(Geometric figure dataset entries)
==================================================
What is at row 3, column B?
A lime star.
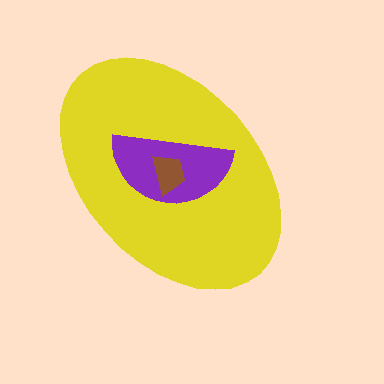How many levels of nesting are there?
3.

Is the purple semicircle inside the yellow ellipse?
Yes.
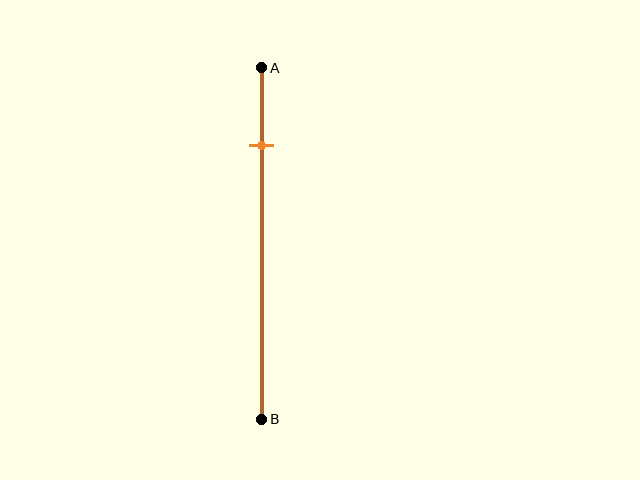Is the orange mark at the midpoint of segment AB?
No, the mark is at about 20% from A, not at the 50% midpoint.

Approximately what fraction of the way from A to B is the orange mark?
The orange mark is approximately 20% of the way from A to B.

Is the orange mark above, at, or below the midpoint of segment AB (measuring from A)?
The orange mark is above the midpoint of segment AB.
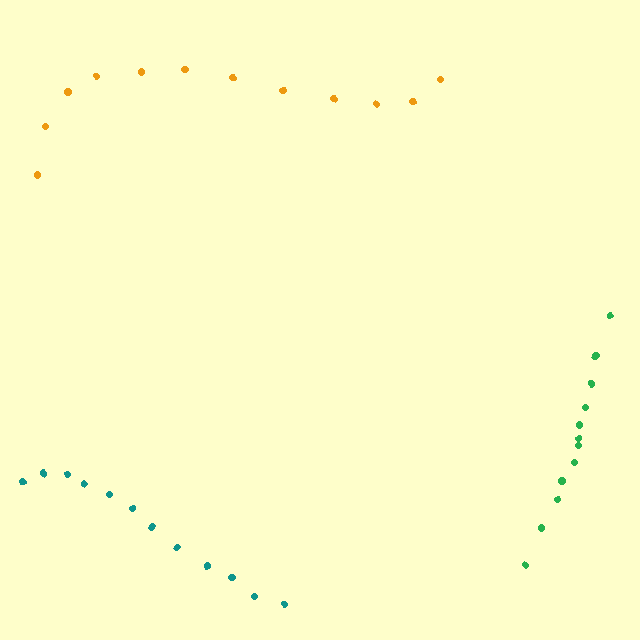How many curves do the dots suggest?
There are 3 distinct paths.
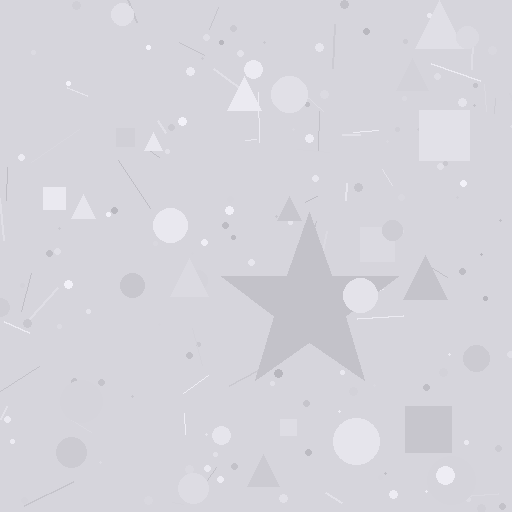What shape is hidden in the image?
A star is hidden in the image.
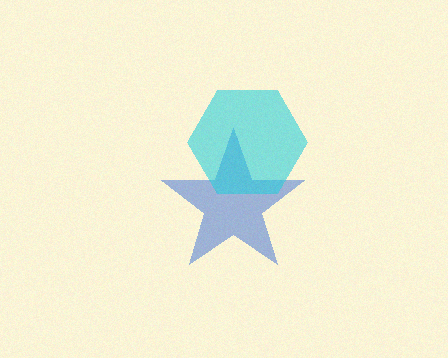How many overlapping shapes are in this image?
There are 2 overlapping shapes in the image.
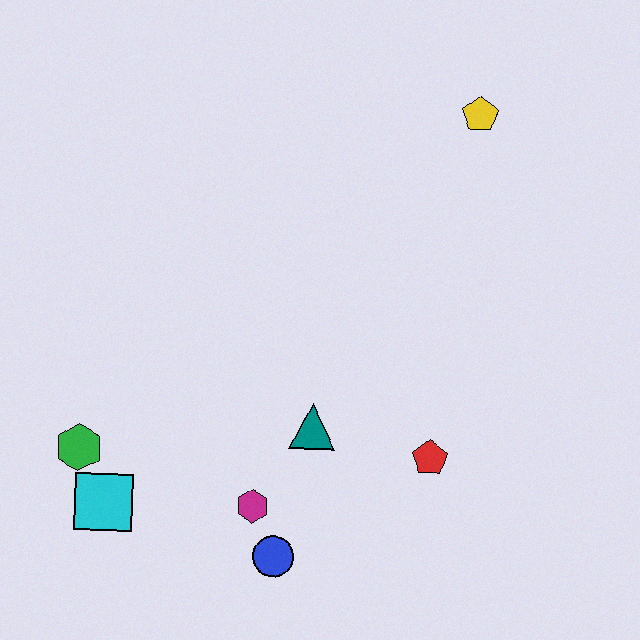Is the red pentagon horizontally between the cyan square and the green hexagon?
No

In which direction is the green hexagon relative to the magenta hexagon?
The green hexagon is to the left of the magenta hexagon.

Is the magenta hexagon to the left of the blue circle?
Yes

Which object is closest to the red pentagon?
The teal triangle is closest to the red pentagon.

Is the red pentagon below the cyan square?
No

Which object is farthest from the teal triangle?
The yellow pentagon is farthest from the teal triangle.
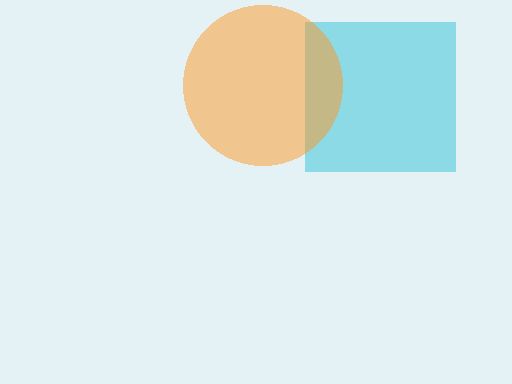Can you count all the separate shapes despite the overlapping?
Yes, there are 2 separate shapes.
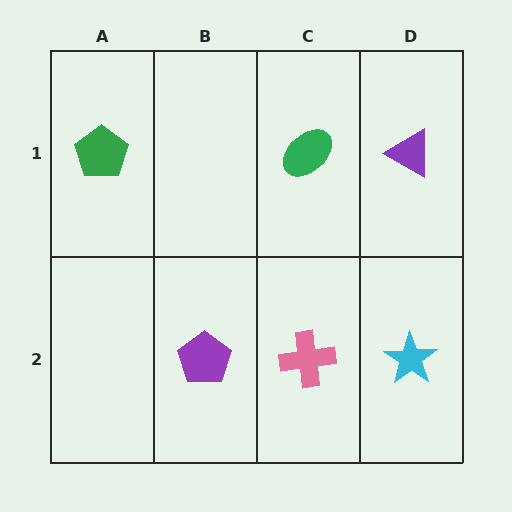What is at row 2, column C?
A pink cross.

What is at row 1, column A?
A green pentagon.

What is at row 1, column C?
A green ellipse.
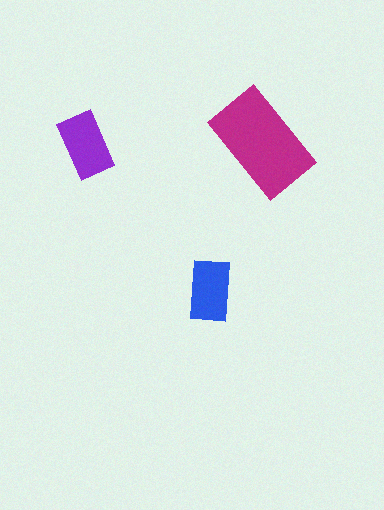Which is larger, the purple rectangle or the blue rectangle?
The purple one.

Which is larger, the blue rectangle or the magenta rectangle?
The magenta one.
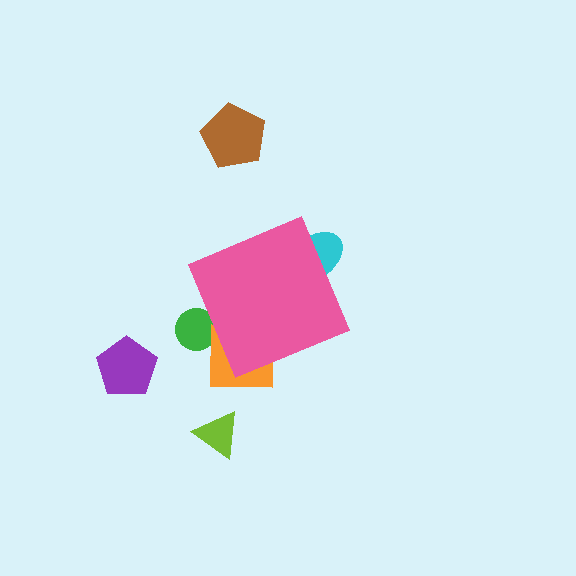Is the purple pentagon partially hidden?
No, the purple pentagon is fully visible.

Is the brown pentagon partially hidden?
No, the brown pentagon is fully visible.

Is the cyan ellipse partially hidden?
Yes, the cyan ellipse is partially hidden behind the pink diamond.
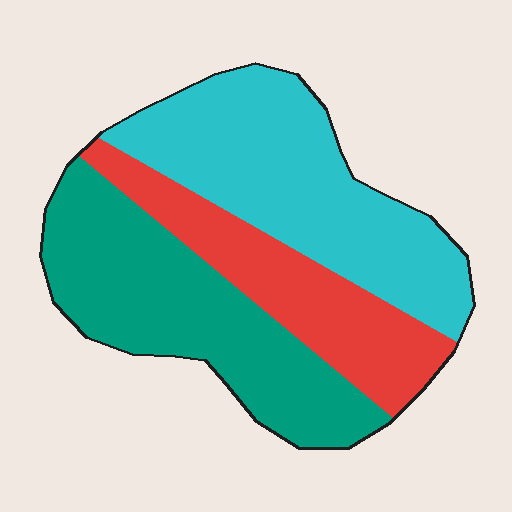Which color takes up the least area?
Red, at roughly 25%.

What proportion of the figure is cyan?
Cyan covers 39% of the figure.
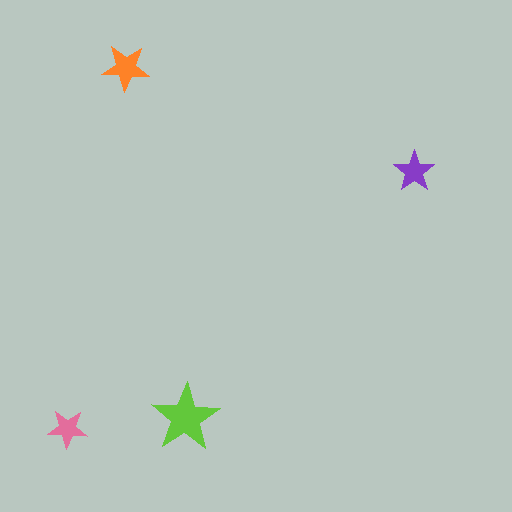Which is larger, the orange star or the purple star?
The orange one.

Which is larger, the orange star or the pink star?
The orange one.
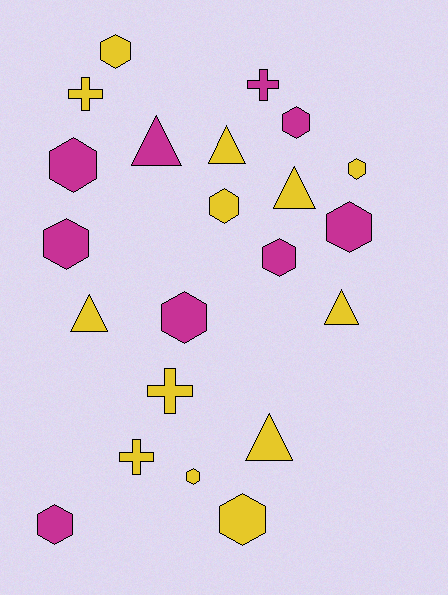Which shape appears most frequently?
Hexagon, with 12 objects.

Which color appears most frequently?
Yellow, with 13 objects.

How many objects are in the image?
There are 22 objects.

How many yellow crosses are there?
There are 3 yellow crosses.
==================================================
- Request:
Give back, word for word, every line from the one holding "What is at row 1, column C?" through the last line of the listing. Pictures are excluded.

- Final answer:
What is at row 1, column C?
A green ellipse.
Which is larger, the purple rectangle or the blue rectangle?
The purple one.

Which is larger, the blue rectangle or the magenta rectangle?
The magenta one.
Is the purple pentagon partially hidden?
No, the purple pentagon is fully visible.

Is the brown pentagon partially hidden?
No, the brown pentagon is fully visible.

Is the cyan ellipse partially hidden?
Yes, the cyan ellipse is partially hidden behind the pink diamond.
Which color takes up the least area?
Red, at roughly 25%.

What proportion of the figure is cyan?
Cyan covers 39% of the figure.
Which is larger, the orange star or the purple star?
The orange one.

Which is larger, the orange star or the pink star?
The orange one.
Which shape appears most frequently?
Hexagon, with 12 objects.

Which color appears most frequently?
Yellow, with 13 objects.

How many objects are in the image?
There are 22 objects.

How many yellow crosses are there?
There are 3 yellow crosses.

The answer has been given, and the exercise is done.